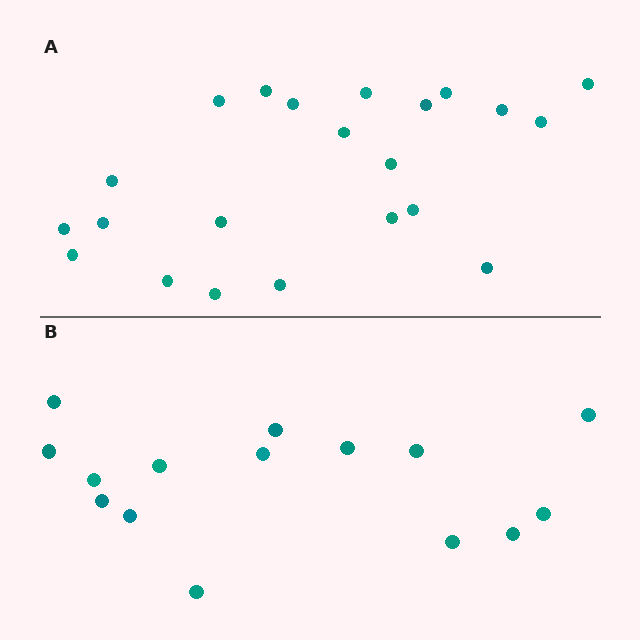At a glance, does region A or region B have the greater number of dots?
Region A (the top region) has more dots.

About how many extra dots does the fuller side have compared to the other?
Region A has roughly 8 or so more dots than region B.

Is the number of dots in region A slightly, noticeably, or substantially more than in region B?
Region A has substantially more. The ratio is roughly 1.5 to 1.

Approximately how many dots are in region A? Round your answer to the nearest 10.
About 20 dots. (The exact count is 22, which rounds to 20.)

...

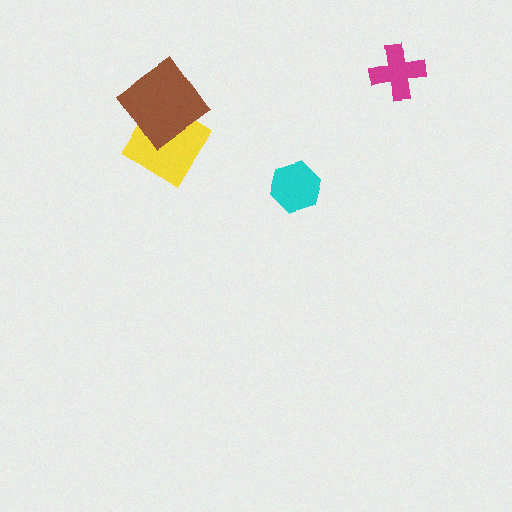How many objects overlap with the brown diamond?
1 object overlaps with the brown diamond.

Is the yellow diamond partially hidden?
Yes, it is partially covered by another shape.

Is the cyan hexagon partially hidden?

## INSTRUCTIONS TO FOLLOW
Exact duplication is required for the lines above, from the line that contains "Is the yellow diamond partially hidden?" to the line that contains "Is the cyan hexagon partially hidden?", inclusive; omit all others.

## RESPONSE TO THE TASK
Is the yellow diamond partially hidden?
Yes, it is partially covered by another shape.

Is the cyan hexagon partially hidden?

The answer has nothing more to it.